▸ Task details: Extract, exactly and without pictures, every line from the one that includes "How many shapes are in row 2?" through the final line of the material below.
########################################
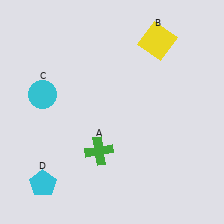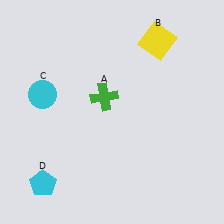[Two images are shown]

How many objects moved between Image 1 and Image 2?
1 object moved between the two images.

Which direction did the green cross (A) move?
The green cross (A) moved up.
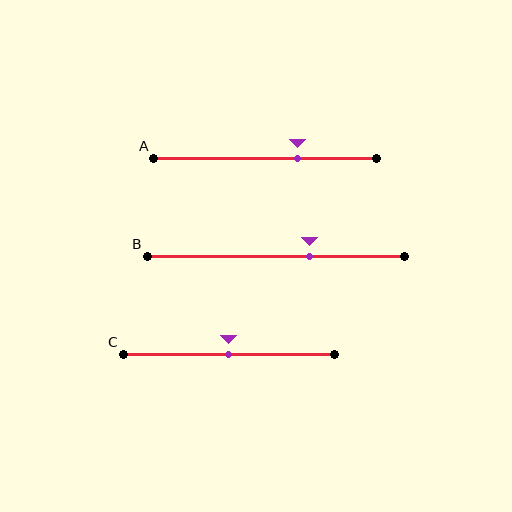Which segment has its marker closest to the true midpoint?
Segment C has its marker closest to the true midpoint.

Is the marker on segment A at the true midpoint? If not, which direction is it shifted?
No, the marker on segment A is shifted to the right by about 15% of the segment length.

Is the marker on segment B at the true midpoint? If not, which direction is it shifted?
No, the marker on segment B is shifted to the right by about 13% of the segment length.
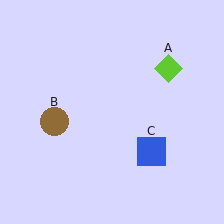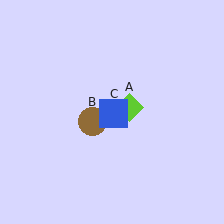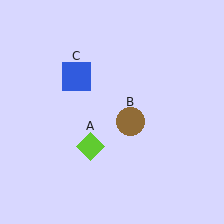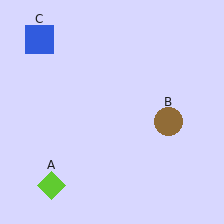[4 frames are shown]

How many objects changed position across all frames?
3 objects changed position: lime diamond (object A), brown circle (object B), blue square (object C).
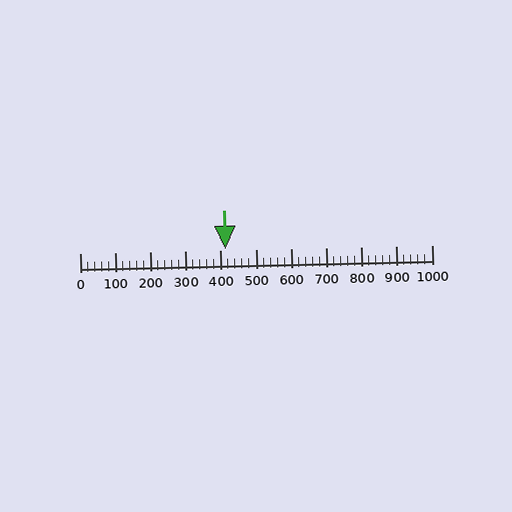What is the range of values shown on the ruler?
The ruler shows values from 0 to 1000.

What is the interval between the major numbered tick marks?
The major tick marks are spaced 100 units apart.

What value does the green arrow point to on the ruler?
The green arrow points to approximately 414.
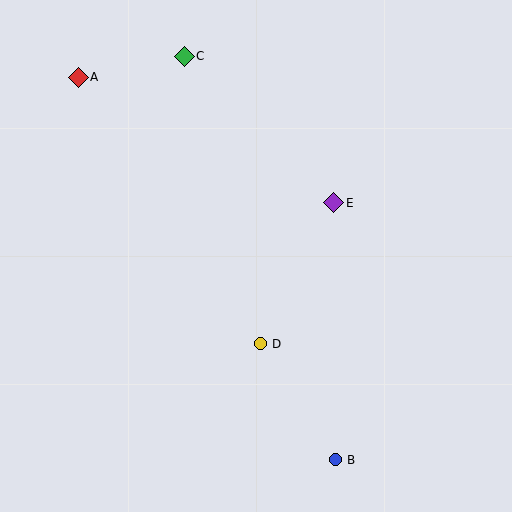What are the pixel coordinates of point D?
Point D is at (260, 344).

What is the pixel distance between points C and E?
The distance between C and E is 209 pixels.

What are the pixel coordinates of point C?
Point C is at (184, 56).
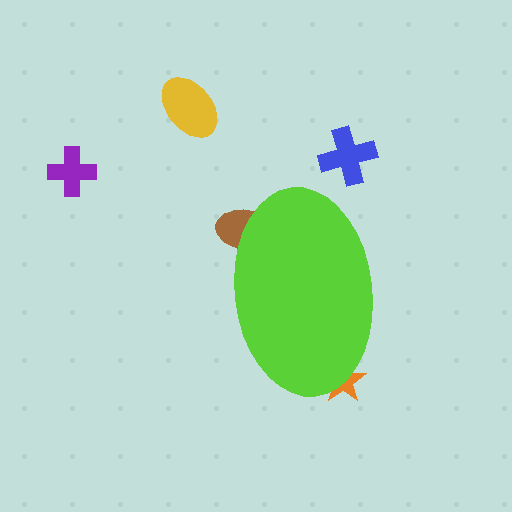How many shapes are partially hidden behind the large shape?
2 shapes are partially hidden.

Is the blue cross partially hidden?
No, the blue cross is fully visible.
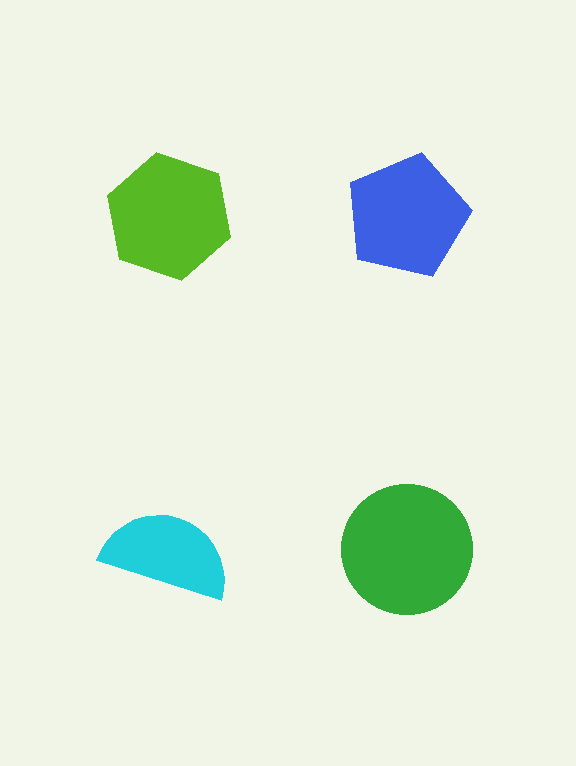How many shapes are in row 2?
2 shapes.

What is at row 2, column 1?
########################################
▸ Answer to this exercise:
How many shapes are in row 2?
2 shapes.

What is at row 2, column 1?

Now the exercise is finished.